[begin DATA EXTRACT]

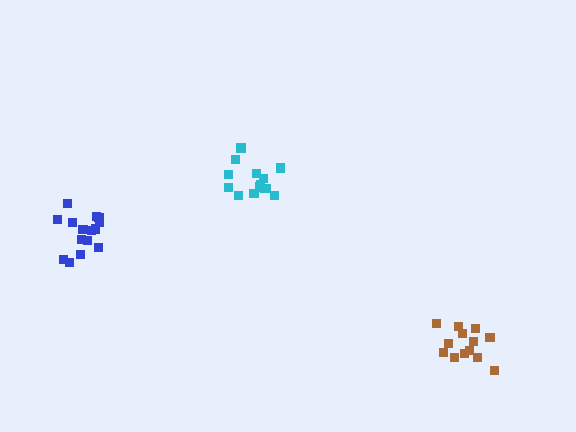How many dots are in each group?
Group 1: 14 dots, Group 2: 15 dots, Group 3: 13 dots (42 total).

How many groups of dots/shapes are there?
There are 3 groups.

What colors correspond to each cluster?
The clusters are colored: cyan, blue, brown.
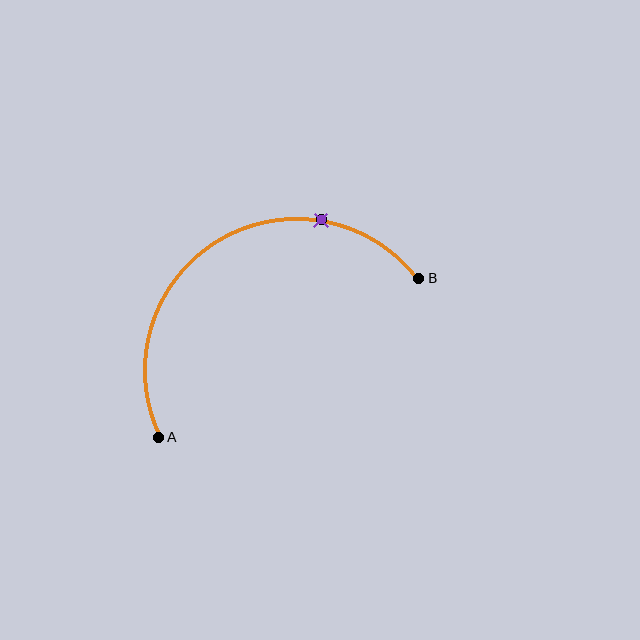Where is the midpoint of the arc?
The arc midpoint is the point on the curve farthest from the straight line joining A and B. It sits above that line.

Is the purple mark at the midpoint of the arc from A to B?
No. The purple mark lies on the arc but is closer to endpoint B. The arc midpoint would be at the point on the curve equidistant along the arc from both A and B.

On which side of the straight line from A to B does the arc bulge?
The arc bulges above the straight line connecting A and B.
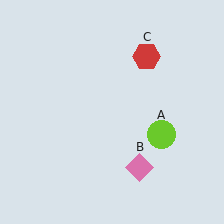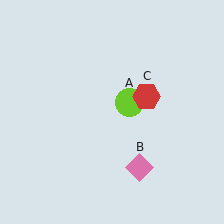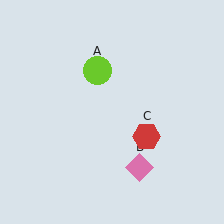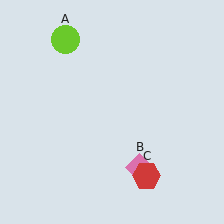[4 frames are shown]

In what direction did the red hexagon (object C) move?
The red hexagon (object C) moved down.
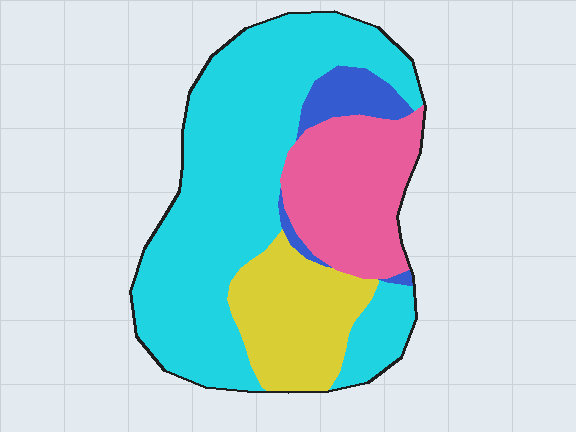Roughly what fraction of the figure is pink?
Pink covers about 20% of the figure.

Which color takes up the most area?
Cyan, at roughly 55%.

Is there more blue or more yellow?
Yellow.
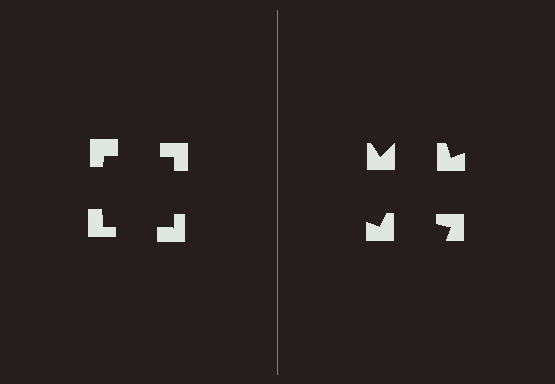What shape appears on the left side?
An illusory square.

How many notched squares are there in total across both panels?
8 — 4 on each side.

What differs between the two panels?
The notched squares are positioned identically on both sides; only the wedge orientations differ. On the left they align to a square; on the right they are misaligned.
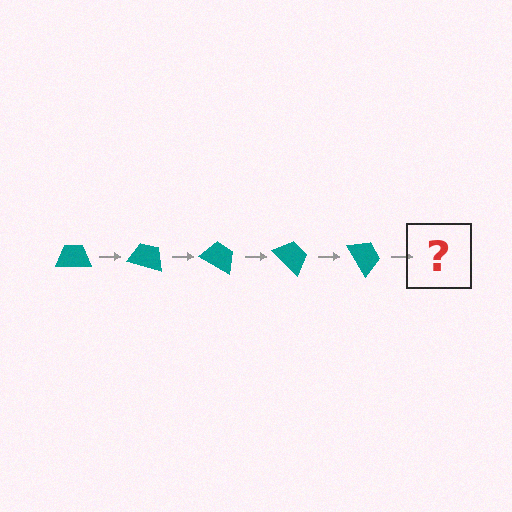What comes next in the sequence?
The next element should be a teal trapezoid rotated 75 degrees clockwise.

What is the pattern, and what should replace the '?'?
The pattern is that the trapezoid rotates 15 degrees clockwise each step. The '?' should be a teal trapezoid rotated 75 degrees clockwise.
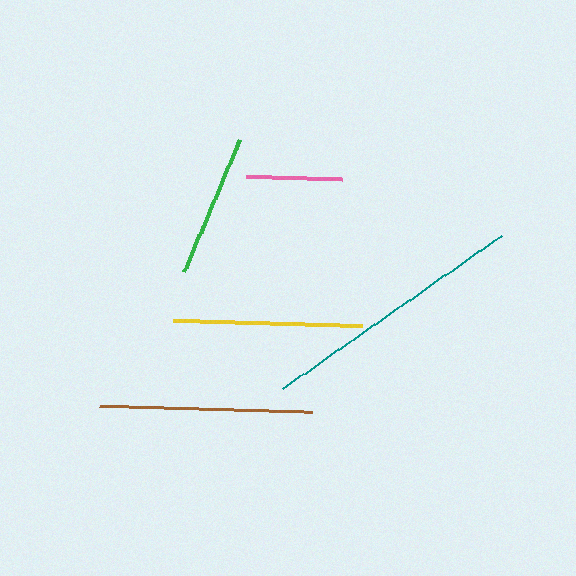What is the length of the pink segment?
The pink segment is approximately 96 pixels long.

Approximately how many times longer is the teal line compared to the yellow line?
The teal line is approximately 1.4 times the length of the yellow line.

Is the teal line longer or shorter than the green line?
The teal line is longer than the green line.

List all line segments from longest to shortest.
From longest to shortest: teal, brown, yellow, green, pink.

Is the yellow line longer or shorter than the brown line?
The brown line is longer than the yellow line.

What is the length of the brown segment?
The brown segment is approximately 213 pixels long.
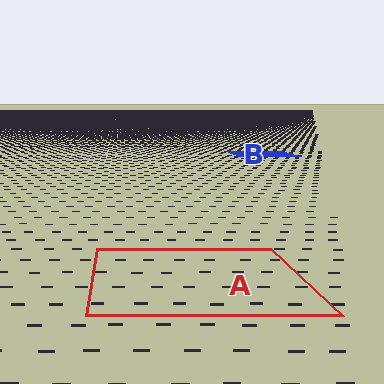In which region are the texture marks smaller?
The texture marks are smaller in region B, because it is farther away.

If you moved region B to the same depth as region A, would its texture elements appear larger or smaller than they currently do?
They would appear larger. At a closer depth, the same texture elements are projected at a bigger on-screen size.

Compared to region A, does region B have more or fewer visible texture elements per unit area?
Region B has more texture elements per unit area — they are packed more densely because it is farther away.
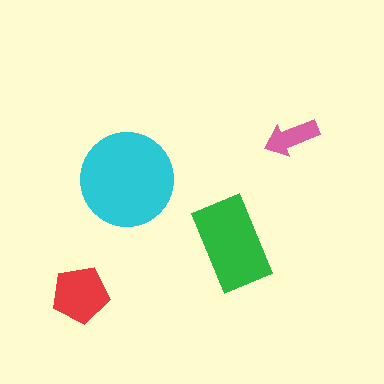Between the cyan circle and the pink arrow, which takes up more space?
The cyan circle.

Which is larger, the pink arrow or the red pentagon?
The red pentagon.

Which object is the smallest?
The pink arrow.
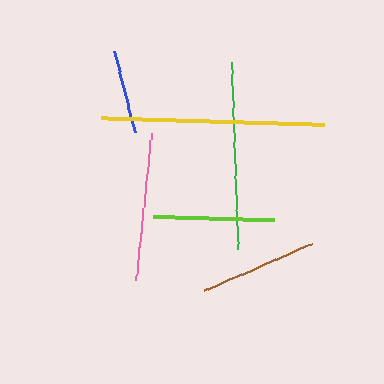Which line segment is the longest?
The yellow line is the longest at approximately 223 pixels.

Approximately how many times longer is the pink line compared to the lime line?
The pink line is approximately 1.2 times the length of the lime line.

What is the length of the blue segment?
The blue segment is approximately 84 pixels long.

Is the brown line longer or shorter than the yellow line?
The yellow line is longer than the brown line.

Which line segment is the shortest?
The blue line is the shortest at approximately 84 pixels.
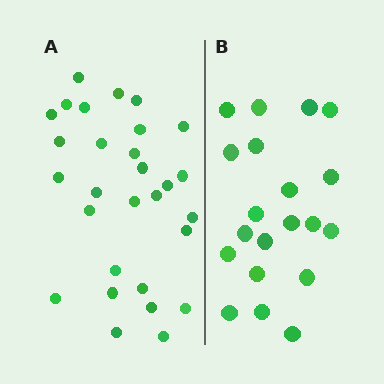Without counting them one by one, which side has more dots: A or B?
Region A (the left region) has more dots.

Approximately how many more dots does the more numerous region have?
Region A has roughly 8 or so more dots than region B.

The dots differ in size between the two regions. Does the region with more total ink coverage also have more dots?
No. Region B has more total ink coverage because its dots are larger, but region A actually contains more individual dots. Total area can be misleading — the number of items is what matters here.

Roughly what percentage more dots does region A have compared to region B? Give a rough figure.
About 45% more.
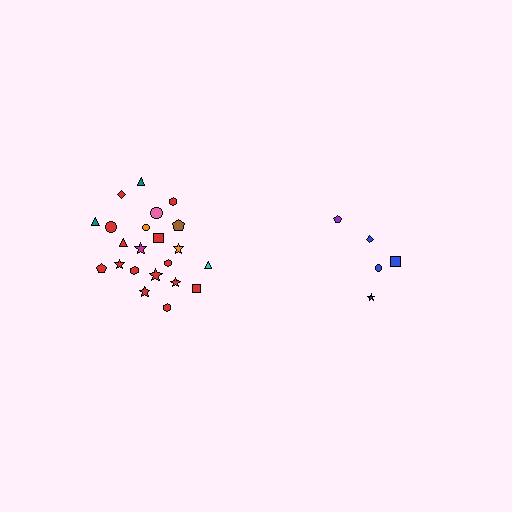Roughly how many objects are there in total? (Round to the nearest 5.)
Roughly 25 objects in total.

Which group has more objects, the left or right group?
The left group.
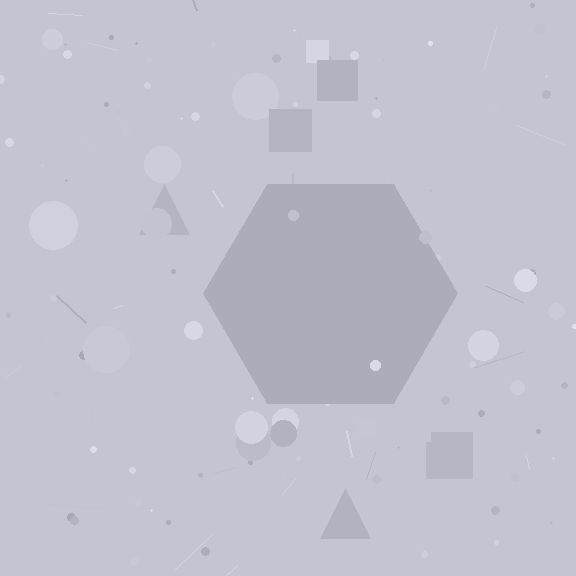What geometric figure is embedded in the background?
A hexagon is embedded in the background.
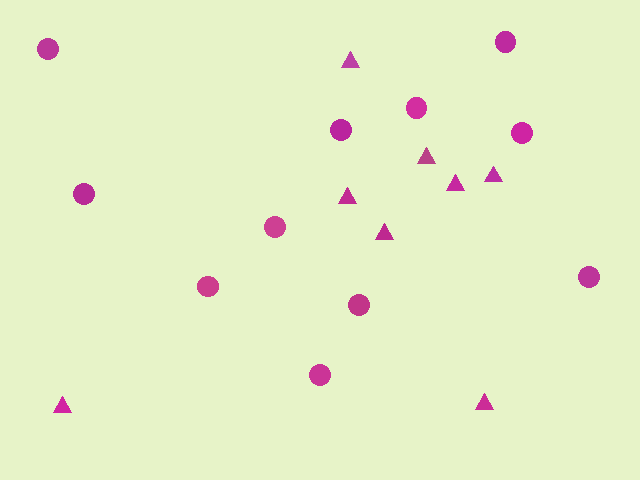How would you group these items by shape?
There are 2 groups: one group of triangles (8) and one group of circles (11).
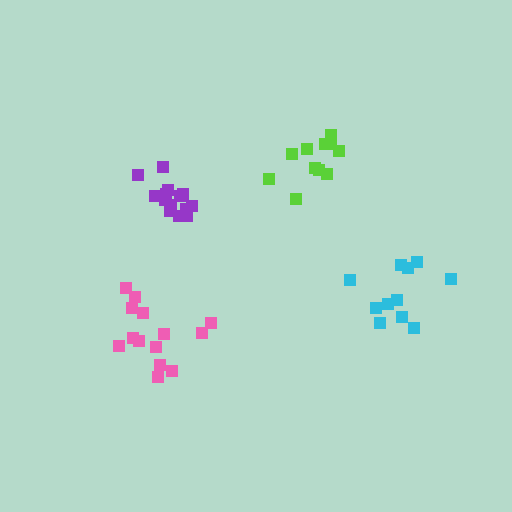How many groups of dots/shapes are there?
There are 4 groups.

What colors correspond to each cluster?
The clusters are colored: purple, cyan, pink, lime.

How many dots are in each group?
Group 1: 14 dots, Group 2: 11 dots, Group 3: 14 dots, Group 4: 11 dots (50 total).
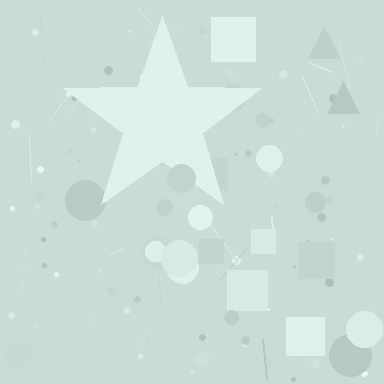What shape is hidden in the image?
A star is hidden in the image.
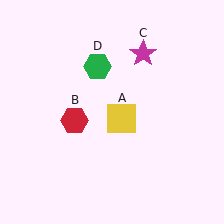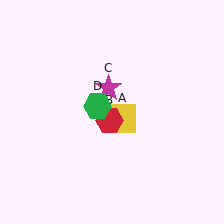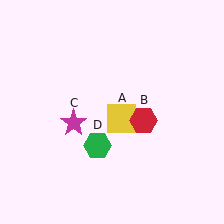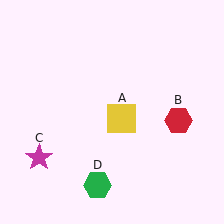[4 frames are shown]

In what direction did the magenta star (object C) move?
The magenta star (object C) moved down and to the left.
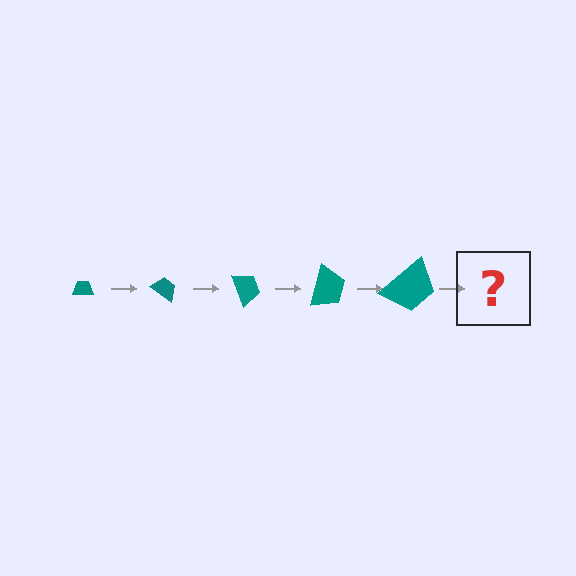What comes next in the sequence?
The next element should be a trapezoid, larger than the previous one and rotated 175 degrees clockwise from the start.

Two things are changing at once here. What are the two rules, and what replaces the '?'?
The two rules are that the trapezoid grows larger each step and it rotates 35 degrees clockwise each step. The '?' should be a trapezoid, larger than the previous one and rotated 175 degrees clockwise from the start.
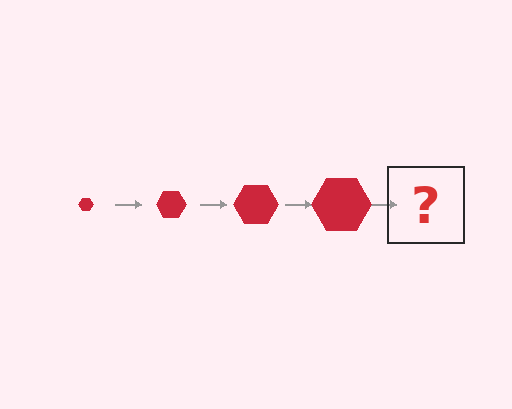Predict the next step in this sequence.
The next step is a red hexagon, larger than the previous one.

[end DATA EXTRACT]

● DESCRIPTION OF THE TASK
Give back, word for word, the lines from the line that contains "In what direction did the magenta" through the last line of the records, with no pictures and nothing else.

● FINISHED TASK
In what direction did the magenta star (object C) move?
The magenta star (object C) moved down and to the left.
What comes next in the sequence?
The next element should be a trapezoid, larger than the previous one and rotated 175 degrees clockwise from the start.

Two things are changing at once here. What are the two rules, and what replaces the '?'?
The two rules are that the trapezoid grows larger each step and it rotates 35 degrees clockwise each step. The '?' should be a trapezoid, larger than the previous one and rotated 175 degrees clockwise from the start.
Predict the next step in this sequence.
The next step is a red hexagon, larger than the previous one.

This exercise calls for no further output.